Begin Records for the task
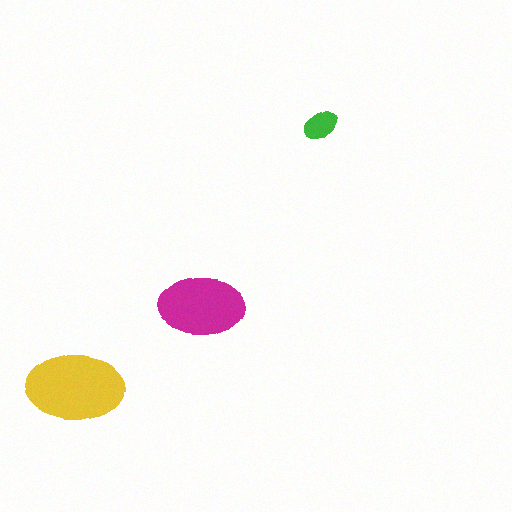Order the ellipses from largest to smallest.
the yellow one, the magenta one, the green one.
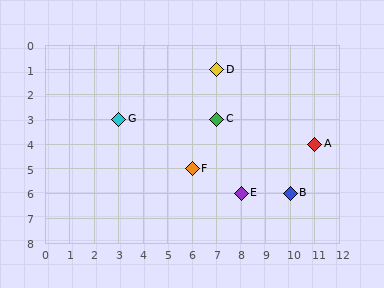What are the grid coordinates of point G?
Point G is at grid coordinates (3, 3).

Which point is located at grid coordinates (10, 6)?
Point B is at (10, 6).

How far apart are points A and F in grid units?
Points A and F are 5 columns and 1 row apart (about 5.1 grid units diagonally).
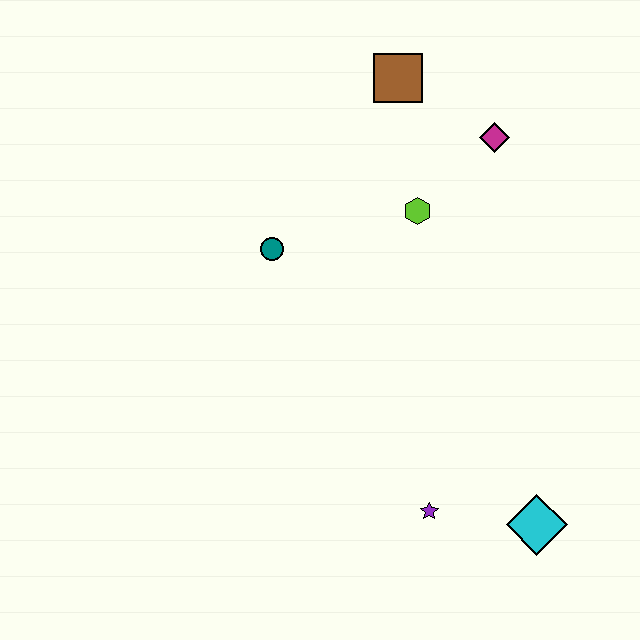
End Records for the task
• [Aim]:
All entries are to be retyped exactly. Omit any embedded images.

• [Exercise output]:
Order the ellipses from largest to smallest.
the yellow one, the magenta one, the green one.
What are the grid coordinates of point G?
Point G is at grid coordinates (3, 3).

Which point is located at grid coordinates (10, 6)?
Point B is at (10, 6).

How far apart are points A and F in grid units?
Points A and F are 5 columns and 1 row apart (about 5.1 grid units diagonally).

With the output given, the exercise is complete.